**Dataset records**
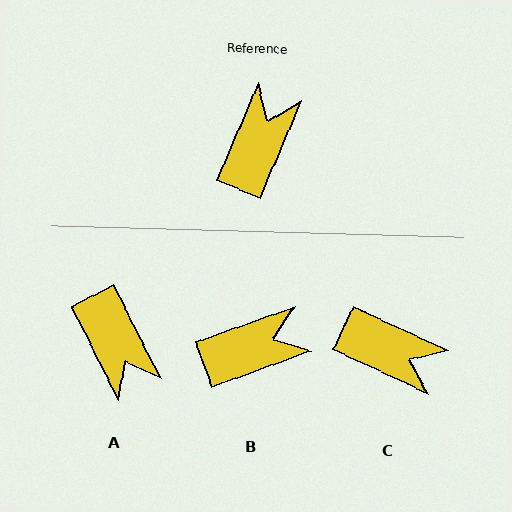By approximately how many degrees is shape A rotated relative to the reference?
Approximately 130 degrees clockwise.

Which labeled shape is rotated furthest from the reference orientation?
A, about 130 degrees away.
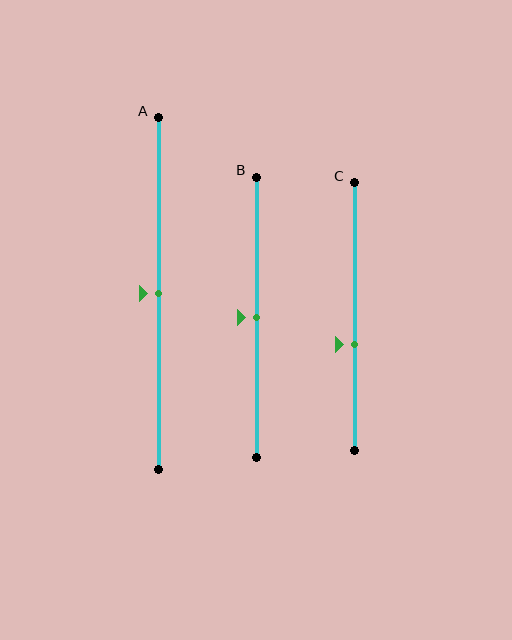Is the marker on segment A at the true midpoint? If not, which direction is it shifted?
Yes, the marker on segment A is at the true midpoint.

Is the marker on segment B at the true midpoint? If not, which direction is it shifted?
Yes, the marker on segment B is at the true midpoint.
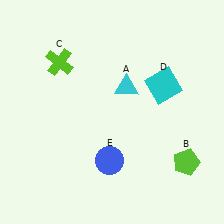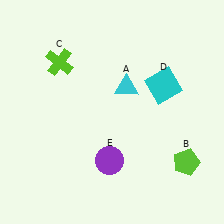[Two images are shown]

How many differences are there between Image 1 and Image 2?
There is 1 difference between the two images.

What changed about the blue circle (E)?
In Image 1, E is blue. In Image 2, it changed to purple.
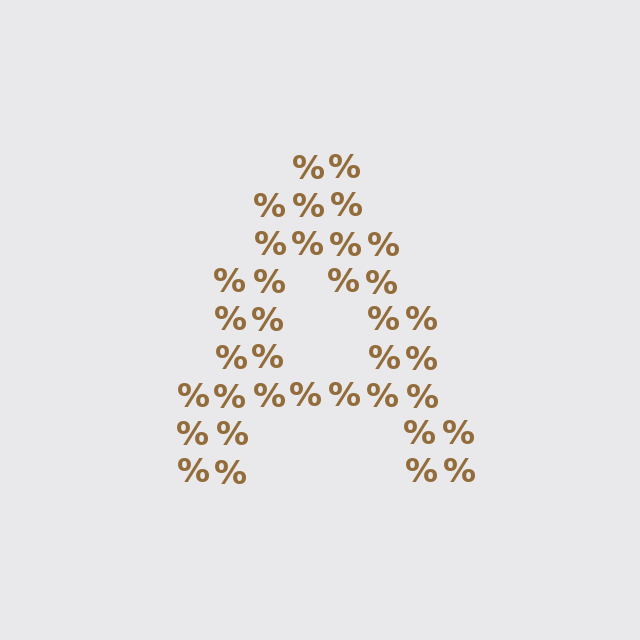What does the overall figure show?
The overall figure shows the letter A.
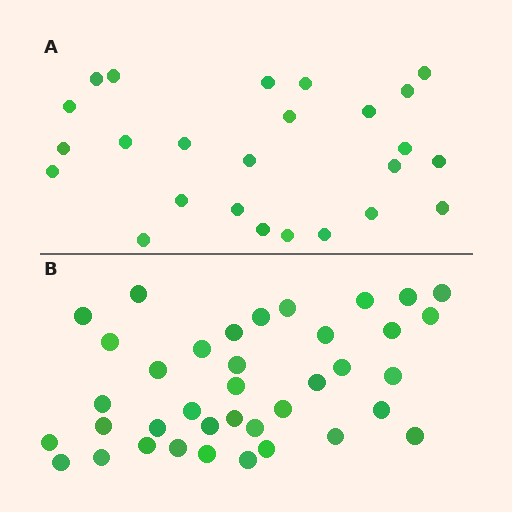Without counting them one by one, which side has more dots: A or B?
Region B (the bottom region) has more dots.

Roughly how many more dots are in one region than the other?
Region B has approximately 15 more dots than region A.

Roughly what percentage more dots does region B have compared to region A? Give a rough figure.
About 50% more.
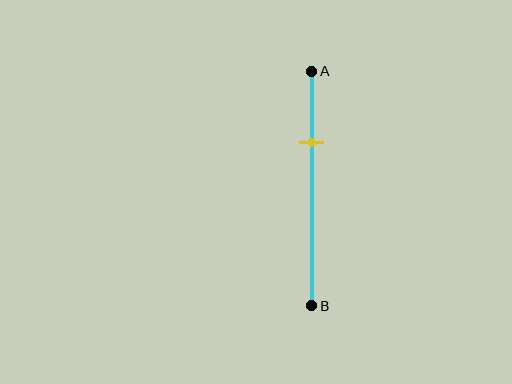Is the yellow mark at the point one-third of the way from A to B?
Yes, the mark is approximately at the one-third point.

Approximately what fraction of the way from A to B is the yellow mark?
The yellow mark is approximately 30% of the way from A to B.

**What needs to be done**
Find the line with "[Two images are shown]" in the listing and extract it and all lines after it through the end, exactly, without the pictures.

**Output for this task**
[Two images are shown]

How many differences are there between Image 1 and Image 2?
There is 1 difference between the two images.

What changed about the blue circle (E)?
In Image 1, E is blue. In Image 2, it changed to purple.
What does the overall figure show?
The overall figure shows the letter A.
Without counting them one by one, which side has more dots: A or B?
Region B (the bottom region) has more dots.

Roughly how many more dots are in one region than the other?
Region B has approximately 15 more dots than region A.

Roughly what percentage more dots does region B have compared to region A? Give a rough figure.
About 50% more.
Is the yellow mark at the point one-third of the way from A to B?
Yes, the mark is approximately at the one-third point.

Approximately what fraction of the way from A to B is the yellow mark?
The yellow mark is approximately 30% of the way from A to B.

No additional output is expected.